— start of Records —

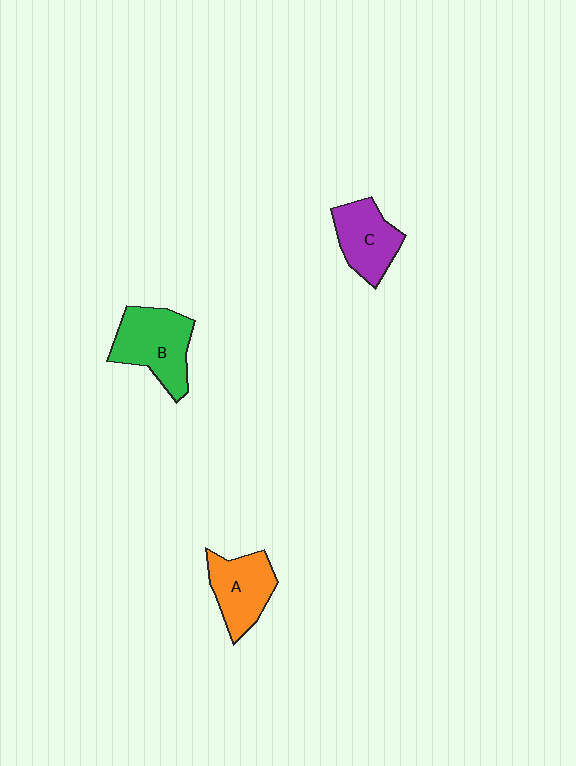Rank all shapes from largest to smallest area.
From largest to smallest: B (green), A (orange), C (purple).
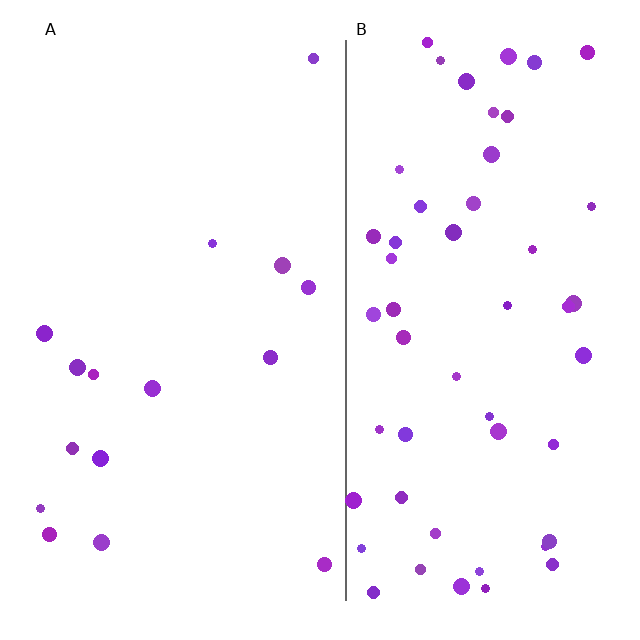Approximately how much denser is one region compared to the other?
Approximately 3.5× — region B over region A.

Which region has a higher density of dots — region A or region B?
B (the right).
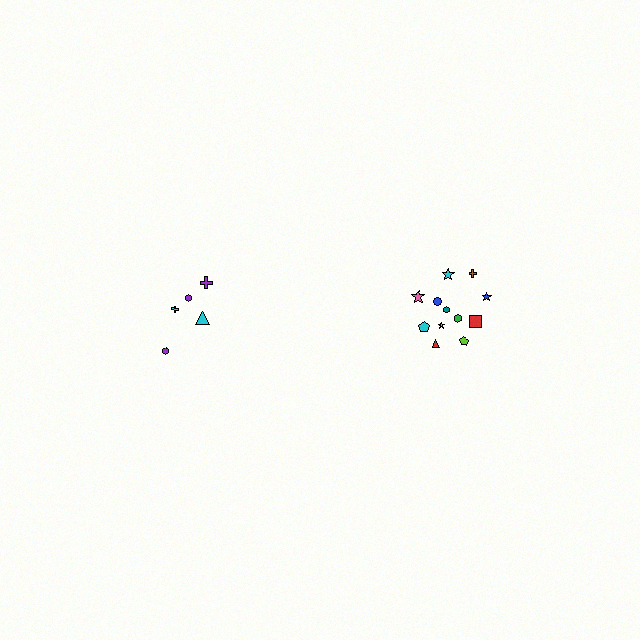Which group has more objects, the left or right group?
The right group.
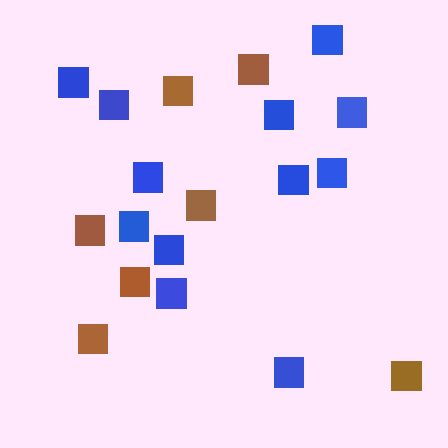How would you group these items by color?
There are 2 groups: one group of brown squares (7) and one group of blue squares (12).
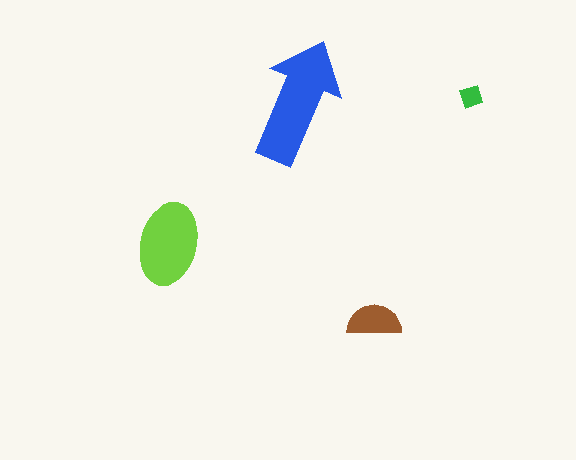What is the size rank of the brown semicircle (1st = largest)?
3rd.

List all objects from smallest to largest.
The green diamond, the brown semicircle, the lime ellipse, the blue arrow.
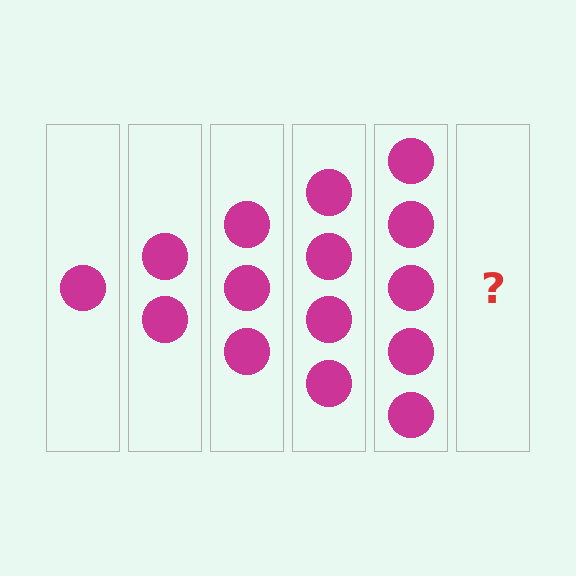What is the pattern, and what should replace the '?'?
The pattern is that each step adds one more circle. The '?' should be 6 circles.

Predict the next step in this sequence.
The next step is 6 circles.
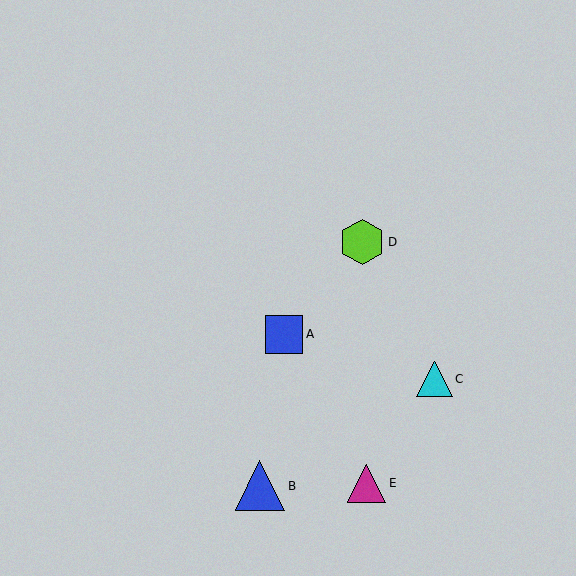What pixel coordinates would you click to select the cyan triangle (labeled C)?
Click at (434, 379) to select the cyan triangle C.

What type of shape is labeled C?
Shape C is a cyan triangle.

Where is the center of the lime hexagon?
The center of the lime hexagon is at (362, 242).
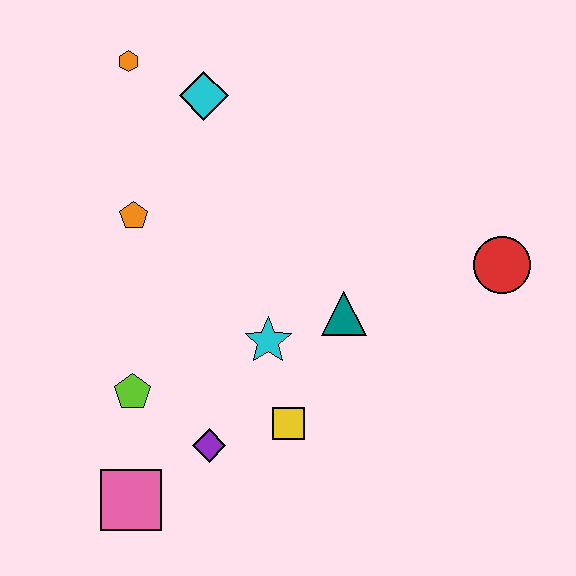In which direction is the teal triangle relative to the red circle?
The teal triangle is to the left of the red circle.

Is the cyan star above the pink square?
Yes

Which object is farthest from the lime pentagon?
The red circle is farthest from the lime pentagon.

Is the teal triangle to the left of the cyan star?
No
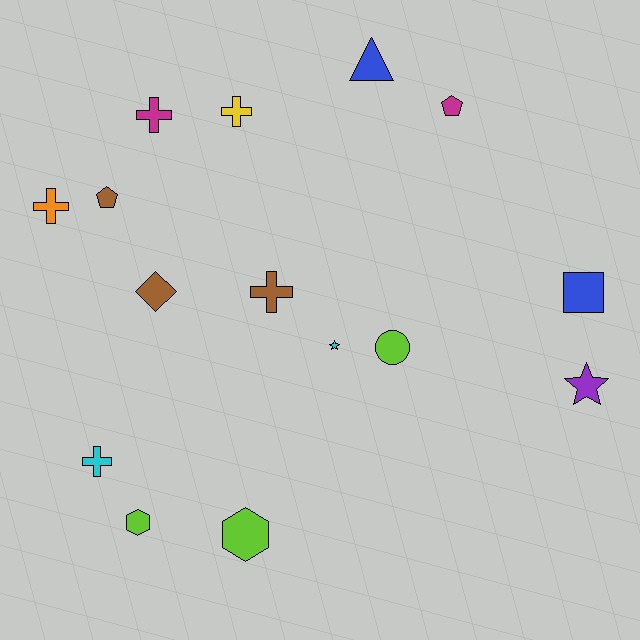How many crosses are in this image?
There are 5 crosses.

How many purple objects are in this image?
There is 1 purple object.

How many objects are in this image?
There are 15 objects.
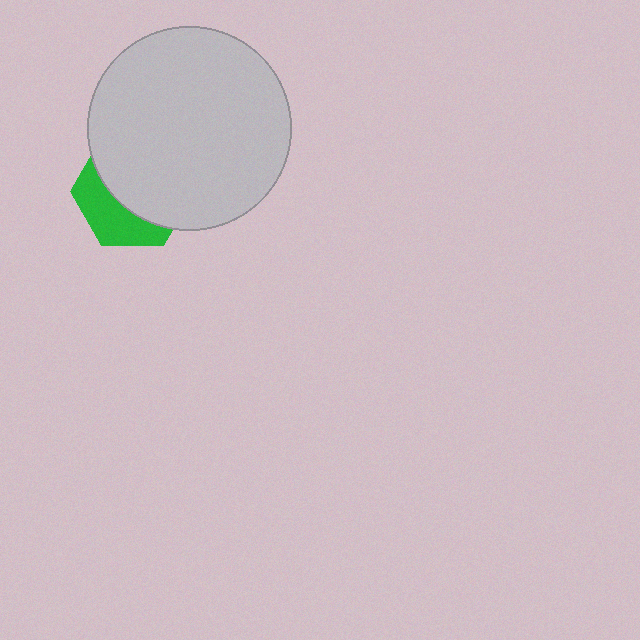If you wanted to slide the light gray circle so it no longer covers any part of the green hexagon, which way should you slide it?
Slide it toward the upper-right — that is the most direct way to separate the two shapes.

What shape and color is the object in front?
The object in front is a light gray circle.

— end of Records —

**Exercise instructions**
Transcribe all the lines above exactly, apart from the pictures.

**Answer to the exercise**
Rank all shapes from largest to smallest area.
From largest to smallest: B (green), A (orange), C (purple).
Approximately how much denser is one region compared to the other?
Approximately 3.5× — region B over region A.

Which region has a higher density of dots — region A or region B?
B (the right).
Which group has more objects, the left or right group?
The right group.
How would you group these items by color?
There are 2 groups: one group of brown squares (7) and one group of blue squares (12).
What is the size rank of the brown semicircle (1st = largest)?
3rd.

List all objects from smallest to largest.
The green diamond, the brown semicircle, the lime ellipse, the blue arrow.
What is the pattern, and what should replace the '?'?
The pattern is that each step adds one more circle. The '?' should be 6 circles.

Predict the next step in this sequence.
The next step is 6 circles.
What pixel coordinates would you click to select the cyan triangle (labeled C)?
Click at (434, 379) to select the cyan triangle C.

What type of shape is labeled C?
Shape C is a cyan triangle.

Where is the center of the lime hexagon?
The center of the lime hexagon is at (362, 242).
In which direction is the teal triangle relative to the red circle?
The teal triangle is to the left of the red circle.

Is the cyan star above the pink square?
Yes

Which object is farthest from the lime pentagon?
The red circle is farthest from the lime pentagon.

Is the teal triangle to the left of the cyan star?
No
How many crosses are in this image?
There are 5 crosses.

How many purple objects are in this image?
There is 1 purple object.

How many objects are in this image?
There are 15 objects.
If you wanted to slide the light gray circle so it no longer covers any part of the green hexagon, which way should you slide it?
Slide it toward the upper-right — that is the most direct way to separate the two shapes.

What shape and color is the object in front?
The object in front is a light gray circle.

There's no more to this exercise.